● What this task involves:
Repeat the data that follows, word for word, without the images.

Stored data entries

______________________________

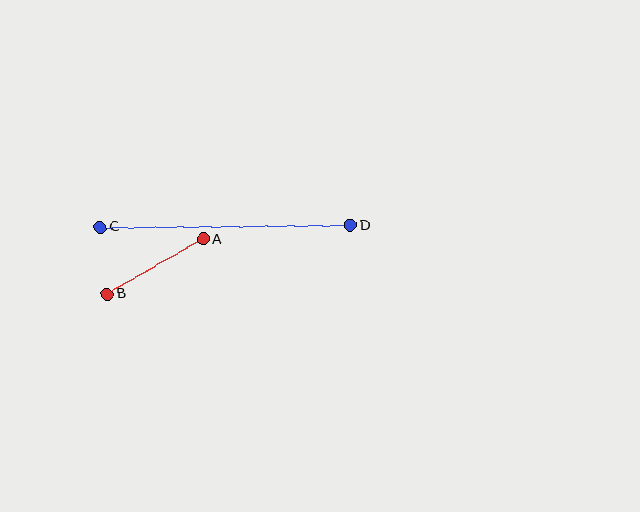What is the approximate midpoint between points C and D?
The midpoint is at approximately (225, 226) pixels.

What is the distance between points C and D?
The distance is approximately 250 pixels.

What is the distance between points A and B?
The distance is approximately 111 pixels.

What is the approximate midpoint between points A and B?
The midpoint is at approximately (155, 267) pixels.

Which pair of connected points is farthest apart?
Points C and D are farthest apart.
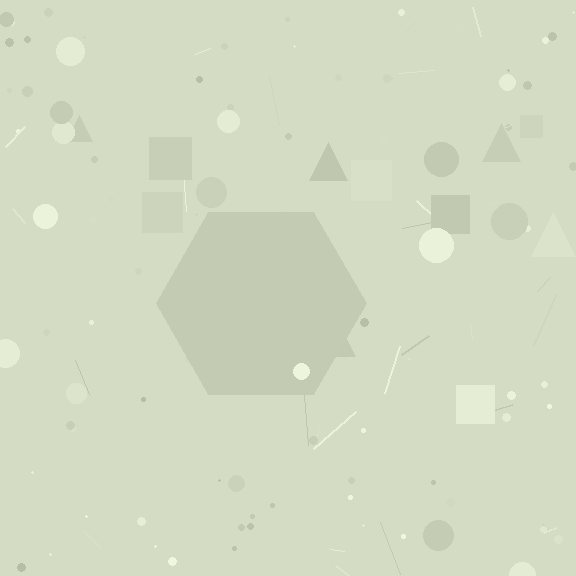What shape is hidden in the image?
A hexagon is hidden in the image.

______________________________

● Output for this exercise:
What is the approximate midpoint between points C and D?
The midpoint is at approximately (225, 226) pixels.

What is the distance between points C and D?
The distance is approximately 250 pixels.

What is the distance between points A and B?
The distance is approximately 111 pixels.

What is the approximate midpoint between points A and B?
The midpoint is at approximately (155, 267) pixels.

Which pair of connected points is farthest apart?
Points C and D are farthest apart.
What shape is hidden in the image?
A hexagon is hidden in the image.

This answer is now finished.